— Begin —

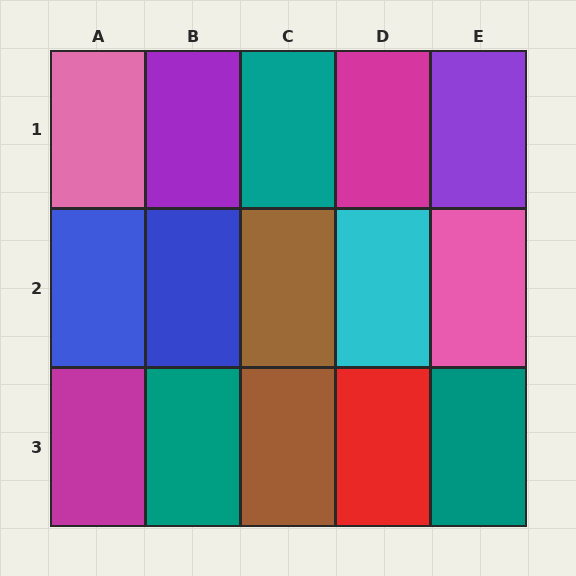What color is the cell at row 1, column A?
Pink.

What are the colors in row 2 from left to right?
Blue, blue, brown, cyan, pink.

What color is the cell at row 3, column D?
Red.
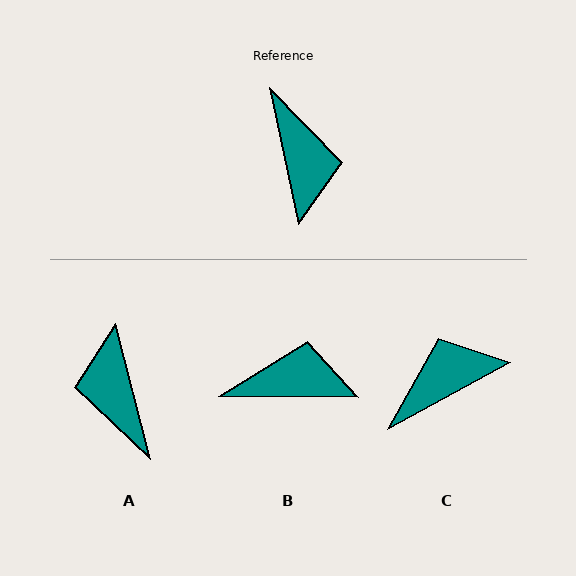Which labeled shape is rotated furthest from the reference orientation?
A, about 178 degrees away.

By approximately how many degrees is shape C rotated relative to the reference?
Approximately 106 degrees counter-clockwise.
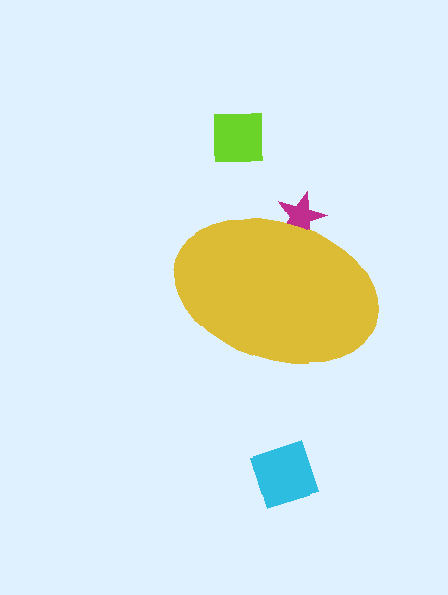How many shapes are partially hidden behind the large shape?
1 shape is partially hidden.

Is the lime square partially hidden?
No, the lime square is fully visible.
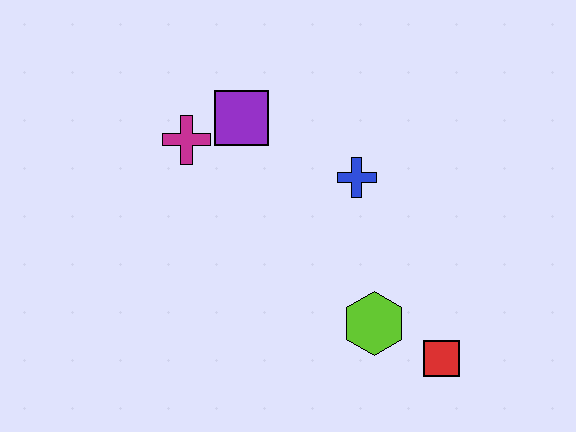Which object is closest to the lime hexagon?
The red square is closest to the lime hexagon.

— End —

▶ _TO DO_:
Retype the line containing "By approximately how" and all lines after it through the end of the material, exactly and only those, leaving out pictures.

▶ _ANSWER BELOW_:
By approximately how many degrees is shape C rotated relative to the reference?
Approximately 106 degrees counter-clockwise.
How many shapes are partially hidden behind the large shape?
1 shape is partially hidden.

Is the lime square partially hidden?
No, the lime square is fully visible.
Which object is closest to the lime hexagon?
The red square is closest to the lime hexagon.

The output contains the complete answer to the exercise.